• [Supplied data]
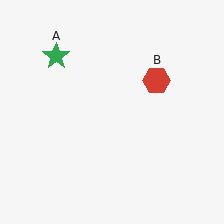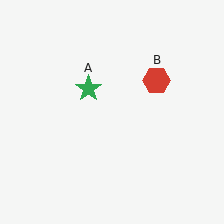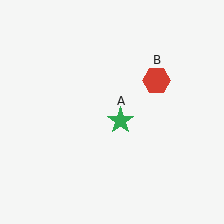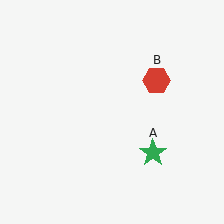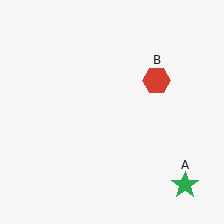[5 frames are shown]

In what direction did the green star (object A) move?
The green star (object A) moved down and to the right.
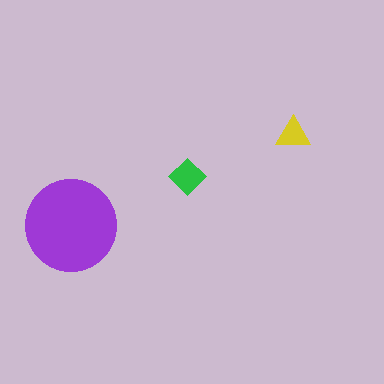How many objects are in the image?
There are 3 objects in the image.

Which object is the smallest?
The yellow triangle.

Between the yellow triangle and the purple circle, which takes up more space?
The purple circle.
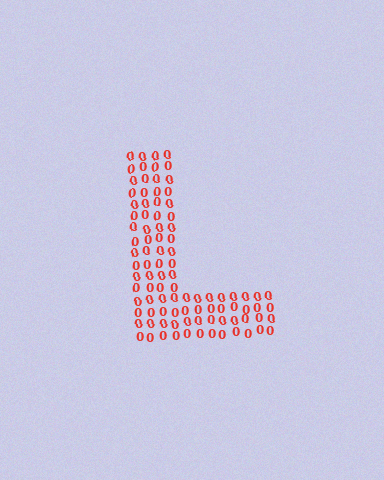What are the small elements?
The small elements are digit 0's.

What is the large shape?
The large shape is the letter L.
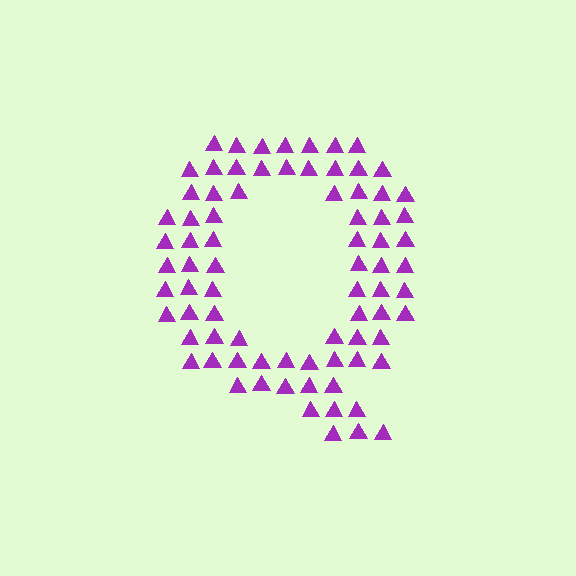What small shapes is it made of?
It is made of small triangles.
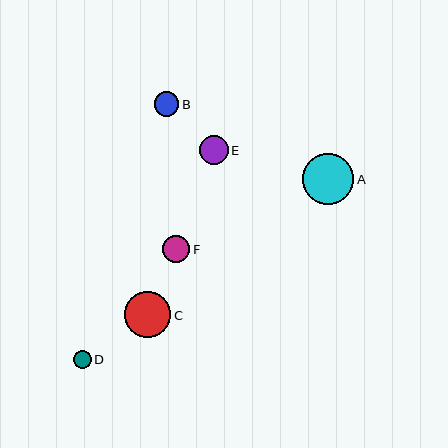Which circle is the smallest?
Circle D is the smallest with a size of approximately 18 pixels.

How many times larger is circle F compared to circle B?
Circle F is approximately 1.1 times the size of circle B.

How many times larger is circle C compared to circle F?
Circle C is approximately 1.7 times the size of circle F.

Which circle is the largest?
Circle A is the largest with a size of approximately 51 pixels.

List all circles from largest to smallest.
From largest to smallest: A, C, E, F, B, D.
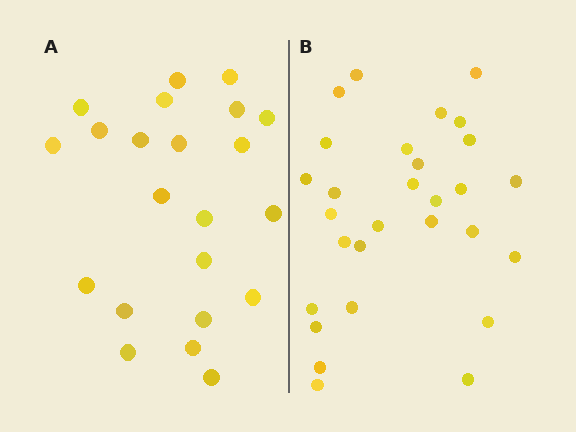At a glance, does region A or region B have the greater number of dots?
Region B (the right region) has more dots.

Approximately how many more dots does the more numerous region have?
Region B has roughly 8 or so more dots than region A.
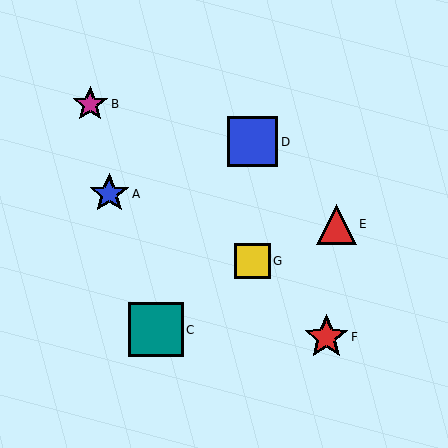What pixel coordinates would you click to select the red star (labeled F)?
Click at (326, 337) to select the red star F.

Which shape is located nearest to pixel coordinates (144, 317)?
The teal square (labeled C) at (156, 330) is nearest to that location.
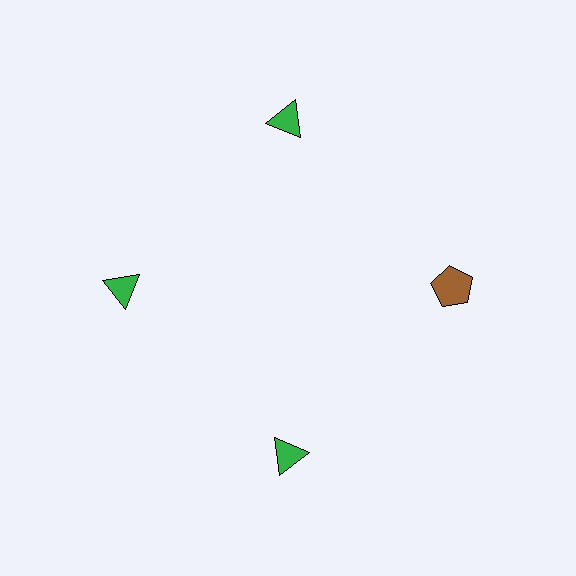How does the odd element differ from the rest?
It differs in both color (brown instead of green) and shape (pentagon instead of triangle).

• [The problem] Using the records above, output their complete text exactly, minus any images.

• [Reply]
[5 frames are shown]

In what direction did the green star (object A) move?
The green star (object A) moved down and to the right.
How many objects are in the image?
There are 3 objects in the image.

Which object is the smallest?
The yellow triangle.

Between the yellow triangle and the purple circle, which takes up more space?
The purple circle.
What are the small elements?
The small elements are digit 0's.

What is the large shape?
The large shape is the letter L.
What small shapes is it made of?
It is made of small triangles.
Which circle is the smallest?
Circle D is the smallest with a size of approximately 18 pixels.

How many times larger is circle F compared to circle B?
Circle F is approximately 1.1 times the size of circle B.

How many times larger is circle C compared to circle F?
Circle C is approximately 1.7 times the size of circle F.

Which circle is the largest?
Circle A is the largest with a size of approximately 51 pixels.

List all circles from largest to smallest.
From largest to smallest: A, C, E, F, B, D.
At a glance, does region A or region B have the greater number of dots?
Region B (the right region) has more dots.

Approximately how many more dots does the more numerous region have?
Region B has roughly 8 or so more dots than region A.
What pixel coordinates would you click to select the red star (labeled F)?
Click at (326, 337) to select the red star F.

Which shape is located nearest to pixel coordinates (144, 317)?
The teal square (labeled C) at (156, 330) is nearest to that location.
How does the odd element differ from the rest?
It differs in both color (brown instead of green) and shape (pentagon instead of triangle).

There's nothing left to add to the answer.